• [WHAT THE TASK REQUIRES] Output every entry exactly as written.

• [LISTING]
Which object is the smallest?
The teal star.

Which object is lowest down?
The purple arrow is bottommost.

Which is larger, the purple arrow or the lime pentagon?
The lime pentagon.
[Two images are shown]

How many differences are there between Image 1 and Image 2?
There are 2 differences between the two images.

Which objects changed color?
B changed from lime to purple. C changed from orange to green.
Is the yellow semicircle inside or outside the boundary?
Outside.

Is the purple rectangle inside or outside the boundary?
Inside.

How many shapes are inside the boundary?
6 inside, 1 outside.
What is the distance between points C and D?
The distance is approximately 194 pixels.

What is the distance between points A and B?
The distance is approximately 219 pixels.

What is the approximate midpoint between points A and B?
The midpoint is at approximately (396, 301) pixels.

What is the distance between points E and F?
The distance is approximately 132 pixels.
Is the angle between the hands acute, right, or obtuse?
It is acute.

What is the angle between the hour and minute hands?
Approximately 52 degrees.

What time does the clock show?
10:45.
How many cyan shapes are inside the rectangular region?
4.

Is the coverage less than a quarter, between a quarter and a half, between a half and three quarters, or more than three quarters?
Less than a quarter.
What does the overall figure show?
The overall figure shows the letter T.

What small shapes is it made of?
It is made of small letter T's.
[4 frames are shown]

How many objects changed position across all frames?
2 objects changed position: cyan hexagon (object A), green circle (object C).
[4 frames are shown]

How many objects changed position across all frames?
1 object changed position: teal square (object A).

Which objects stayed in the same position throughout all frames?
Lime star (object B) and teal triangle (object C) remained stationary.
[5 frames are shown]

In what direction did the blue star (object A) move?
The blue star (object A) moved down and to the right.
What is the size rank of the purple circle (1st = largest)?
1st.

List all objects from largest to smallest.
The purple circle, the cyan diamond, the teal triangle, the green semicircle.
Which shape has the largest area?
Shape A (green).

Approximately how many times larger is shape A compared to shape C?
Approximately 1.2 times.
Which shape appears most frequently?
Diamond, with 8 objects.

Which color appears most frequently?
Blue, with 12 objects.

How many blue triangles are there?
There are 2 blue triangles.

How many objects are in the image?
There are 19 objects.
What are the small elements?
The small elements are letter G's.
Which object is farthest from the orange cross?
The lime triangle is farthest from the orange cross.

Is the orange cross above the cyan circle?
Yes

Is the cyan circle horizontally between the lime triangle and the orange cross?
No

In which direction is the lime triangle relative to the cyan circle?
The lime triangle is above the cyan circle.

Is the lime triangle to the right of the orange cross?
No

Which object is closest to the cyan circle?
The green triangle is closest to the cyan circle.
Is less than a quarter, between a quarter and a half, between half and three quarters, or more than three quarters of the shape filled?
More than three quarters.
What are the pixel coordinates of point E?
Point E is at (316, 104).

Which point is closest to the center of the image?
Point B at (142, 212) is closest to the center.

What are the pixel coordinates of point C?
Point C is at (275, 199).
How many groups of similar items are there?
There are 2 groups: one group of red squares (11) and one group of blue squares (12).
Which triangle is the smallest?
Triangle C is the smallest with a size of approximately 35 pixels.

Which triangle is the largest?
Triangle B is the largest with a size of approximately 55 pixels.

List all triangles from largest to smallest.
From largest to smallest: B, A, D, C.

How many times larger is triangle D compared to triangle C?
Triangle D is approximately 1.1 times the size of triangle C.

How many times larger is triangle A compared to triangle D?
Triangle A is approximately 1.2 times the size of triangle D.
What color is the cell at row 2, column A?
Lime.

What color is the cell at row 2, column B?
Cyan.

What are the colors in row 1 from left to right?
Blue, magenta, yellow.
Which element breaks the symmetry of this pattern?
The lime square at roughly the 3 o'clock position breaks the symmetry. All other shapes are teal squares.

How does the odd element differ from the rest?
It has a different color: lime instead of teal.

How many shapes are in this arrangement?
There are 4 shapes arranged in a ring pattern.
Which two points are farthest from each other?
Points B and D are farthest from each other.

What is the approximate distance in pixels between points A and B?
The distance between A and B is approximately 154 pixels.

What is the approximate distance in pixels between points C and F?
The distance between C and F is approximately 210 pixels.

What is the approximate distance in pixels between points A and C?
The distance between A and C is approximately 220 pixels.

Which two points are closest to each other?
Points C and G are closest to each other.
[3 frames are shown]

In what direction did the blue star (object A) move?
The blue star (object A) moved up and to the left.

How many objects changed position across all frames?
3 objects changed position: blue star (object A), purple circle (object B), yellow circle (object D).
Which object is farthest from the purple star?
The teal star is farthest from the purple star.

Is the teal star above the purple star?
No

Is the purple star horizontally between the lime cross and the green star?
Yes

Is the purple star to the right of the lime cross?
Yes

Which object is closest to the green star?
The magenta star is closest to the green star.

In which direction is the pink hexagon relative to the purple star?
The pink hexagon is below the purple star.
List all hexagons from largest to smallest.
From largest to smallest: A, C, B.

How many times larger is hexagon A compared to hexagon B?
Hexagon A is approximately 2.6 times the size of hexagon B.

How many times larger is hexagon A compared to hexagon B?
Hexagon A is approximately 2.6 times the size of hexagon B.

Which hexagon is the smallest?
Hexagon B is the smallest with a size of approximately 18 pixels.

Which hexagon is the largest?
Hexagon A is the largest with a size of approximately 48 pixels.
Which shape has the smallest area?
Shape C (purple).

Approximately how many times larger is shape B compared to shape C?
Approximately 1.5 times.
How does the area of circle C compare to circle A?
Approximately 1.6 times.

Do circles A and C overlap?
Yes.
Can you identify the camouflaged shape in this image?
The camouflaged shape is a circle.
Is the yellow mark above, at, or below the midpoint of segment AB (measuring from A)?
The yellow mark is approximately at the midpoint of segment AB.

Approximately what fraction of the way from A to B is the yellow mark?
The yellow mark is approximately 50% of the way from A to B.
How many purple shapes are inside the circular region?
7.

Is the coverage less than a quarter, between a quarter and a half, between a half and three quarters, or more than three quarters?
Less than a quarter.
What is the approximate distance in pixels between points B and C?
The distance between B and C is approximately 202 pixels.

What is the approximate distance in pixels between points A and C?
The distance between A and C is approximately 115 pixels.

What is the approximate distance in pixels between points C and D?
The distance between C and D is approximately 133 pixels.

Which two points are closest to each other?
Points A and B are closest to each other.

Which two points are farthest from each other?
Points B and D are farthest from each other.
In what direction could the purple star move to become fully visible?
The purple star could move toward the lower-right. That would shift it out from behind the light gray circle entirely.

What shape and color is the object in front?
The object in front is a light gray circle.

• [SOLVED EXERCISE]
Which object is the smallest?
The teal star.

Which object is lowest down?
The purple arrow is bottommost.

Which is larger, the purple arrow or the lime pentagon?
The lime pentagon.
[Two images are shown]

How many differences are there between Image 1 and Image 2?
There are 2 differences between the two images.

Which objects changed color?
B changed from lime to purple. C changed from orange to green.
Is the yellow semicircle inside or outside the boundary?
Outside.

Is the purple rectangle inside or outside the boundary?
Inside.

How many shapes are inside the boundary?
6 inside, 1 outside.
What is the distance between points C and D?
The distance is approximately 194 pixels.

What is the distance between points A and B?
The distance is approximately 219 pixels.

What is the approximate midpoint between points A and B?
The midpoint is at approximately (396, 301) pixels.

What is the distance between points E and F?
The distance is approximately 132 pixels.
Is the angle between the hands acute, right, or obtuse?
It is acute.

What is the angle between the hour and minute hands?
Approximately 52 degrees.

What time does the clock show?
10:45.
How many cyan shapes are inside the rectangular region?
4.

Is the coverage less than a quarter, between a quarter and a half, between a half and three quarters, or more than three quarters?
Less than a quarter.
What does the overall figure show?
The overall figure shows the letter T.

What small shapes is it made of?
It is made of small letter T's.
[4 frames are shown]

How many objects changed position across all frames?
2 objects changed position: cyan hexagon (object A), green circle (object C).
[4 frames are shown]

How many objects changed position across all frames?
1 object changed position: teal square (object A).

Which objects stayed in the same position throughout all frames?
Lime star (object B) and teal triangle (object C) remained stationary.
[5 frames are shown]

In what direction did the blue star (object A) move?
The blue star (object A) moved down and to the right.
What is the size rank of the purple circle (1st = largest)?
1st.

List all objects from largest to smallest.
The purple circle, the cyan diamond, the teal triangle, the green semicircle.
Which shape has the largest area?
Shape A (green).

Approximately how many times larger is shape A compared to shape C?
Approximately 1.2 times.
Which shape appears most frequently?
Diamond, with 8 objects.

Which color appears most frequently?
Blue, with 12 objects.

How many blue triangles are there?
There are 2 blue triangles.

How many objects are in the image?
There are 19 objects.
What are the small elements?
The small elements are letter G's.
Which object is farthest from the orange cross?
The lime triangle is farthest from the orange cross.

Is the orange cross above the cyan circle?
Yes

Is the cyan circle horizontally between the lime triangle and the orange cross?
No

In which direction is the lime triangle relative to the cyan circle?
The lime triangle is above the cyan circle.

Is the lime triangle to the right of the orange cross?
No

Which object is closest to the cyan circle?
The green triangle is closest to the cyan circle.
Is less than a quarter, between a quarter and a half, between half and three quarters, or more than three quarters of the shape filled?
More than three quarters.
What are the pixel coordinates of point E?
Point E is at (316, 104).

Which point is closest to the center of the image?
Point B at (142, 212) is closest to the center.

What are the pixel coordinates of point C?
Point C is at (275, 199).
How many groups of similar items are there?
There are 2 groups: one group of red squares (11) and one group of blue squares (12).
Which triangle is the smallest?
Triangle C is the smallest with a size of approximately 35 pixels.

Which triangle is the largest?
Triangle B is the largest with a size of approximately 55 pixels.

List all triangles from largest to smallest.
From largest to smallest: B, A, D, C.

How many times larger is triangle D compared to triangle C?
Triangle D is approximately 1.1 times the size of triangle C.

How many times larger is triangle A compared to triangle D?
Triangle A is approximately 1.2 times the size of triangle D.
What color is the cell at row 2, column A?
Lime.

What color is the cell at row 2, column B?
Cyan.

What are the colors in row 1 from left to right?
Blue, magenta, yellow.
Which element breaks the symmetry of this pattern?
The lime square at roughly the 3 o'clock position breaks the symmetry. All other shapes are teal squares.

How does the odd element differ from the rest?
It has a different color: lime instead of teal.

How many shapes are in this arrangement?
There are 4 shapes arranged in a ring pattern.
Which two points are farthest from each other?
Points B and D are farthest from each other.

What is the approximate distance in pixels between points A and B?
The distance between A and B is approximately 154 pixels.

What is the approximate distance in pixels between points C and F?
The distance between C and F is approximately 210 pixels.

What is the approximate distance in pixels between points A and C?
The distance between A and C is approximately 220 pixels.

Which two points are closest to each other?
Points C and G are closest to each other.
[3 frames are shown]

In what direction did the blue star (object A) move?
The blue star (object A) moved up and to the left.

How many objects changed position across all frames?
3 objects changed position: blue star (object A), purple circle (object B), yellow circle (object D).
Which object is farthest from the purple star?
The teal star is farthest from the purple star.

Is the teal star above the purple star?
No

Is the purple star horizontally between the lime cross and the green star?
Yes

Is the purple star to the right of the lime cross?
Yes

Which object is closest to the green star?
The magenta star is closest to the green star.

In which direction is the pink hexagon relative to the purple star?
The pink hexagon is below the purple star.
List all hexagons from largest to smallest.
From largest to smallest: A, C, B.

How many times larger is hexagon A compared to hexagon B?
Hexagon A is approximately 2.6 times the size of hexagon B.

How many times larger is hexagon A compared to hexagon B?
Hexagon A is approximately 2.6 times the size of hexagon B.

Which hexagon is the smallest?
Hexagon B is the smallest with a size of approximately 18 pixels.

Which hexagon is the largest?
Hexagon A is the largest with a size of approximately 48 pixels.
Which shape has the smallest area?
Shape C (purple).

Approximately how many times larger is shape B compared to shape C?
Approximately 1.5 times.
How does the area of circle C compare to circle A?
Approximately 1.6 times.

Do circles A and C overlap?
Yes.
Can you identify the camouflaged shape in this image?
The camouflaged shape is a circle.
Is the yellow mark above, at, or below the midpoint of segment AB (measuring from A)?
The yellow mark is approximately at the midpoint of segment AB.

Approximately what fraction of the way from A to B is the yellow mark?
The yellow mark is approximately 50% of the way from A to B.
How many purple shapes are inside the circular region?
7.

Is the coverage less than a quarter, between a quarter and a half, between a half and three quarters, or more than three quarters?
Less than a quarter.
What is the approximate distance in pixels between points B and C?
The distance between B and C is approximately 202 pixels.

What is the approximate distance in pixels between points A and C?
The distance between A and C is approximately 115 pixels.

What is the approximate distance in pixels between points C and D?
The distance between C and D is approximately 133 pixels.

Which two points are closest to each other?
Points A and B are closest to each other.

Which two points are farthest from each other?
Points B and D are farthest from each other.
In what direction could the purple star move to become fully visible?
The purple star could move toward the lower-right. That would shift it out from behind the light gray circle entirely.

What shape and color is the object in front?
The object in front is a light gray circle.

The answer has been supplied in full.